* [REQUIREMENTS] Your task is to copy the listing exactly, with the pictures left out.

* [ENTRIES SUPPLIED]
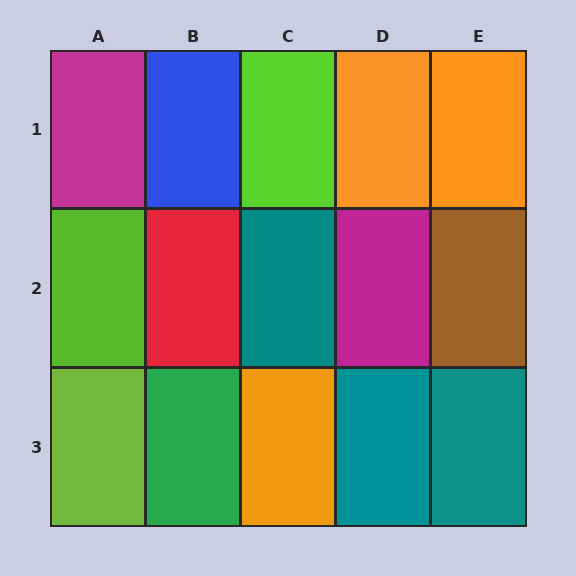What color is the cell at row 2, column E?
Brown.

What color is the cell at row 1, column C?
Lime.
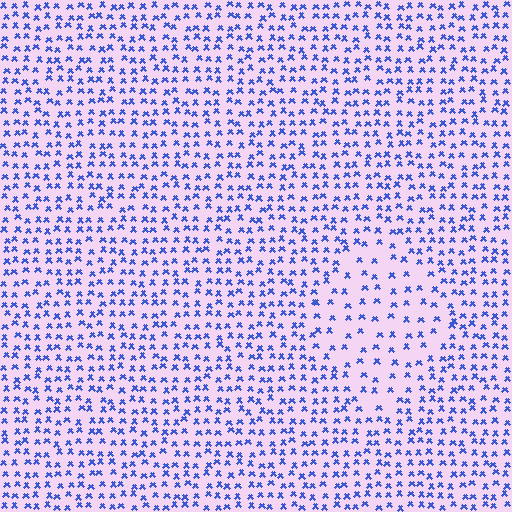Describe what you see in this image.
The image contains small blue elements arranged at two different densities. A diamond-shaped region is visible where the elements are less densely packed than the surrounding area.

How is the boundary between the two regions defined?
The boundary is defined by a change in element density (approximately 1.9x ratio). All elements are the same color, size, and shape.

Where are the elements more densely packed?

* [WRITTEN REPLY]
What color is the cell at row 2, column E?
Brown.

What color is the cell at row 1, column C?
Lime.
Describe what you see in this image.
The image contains small blue elements arranged at two different densities. A diamond-shaped region is visible where the elements are less densely packed than the surrounding area.

How is the boundary between the two regions defined?
The boundary is defined by a change in element density (approximately 1.9x ratio). All elements are the same color, size, and shape.

Where are the elements more densely packed?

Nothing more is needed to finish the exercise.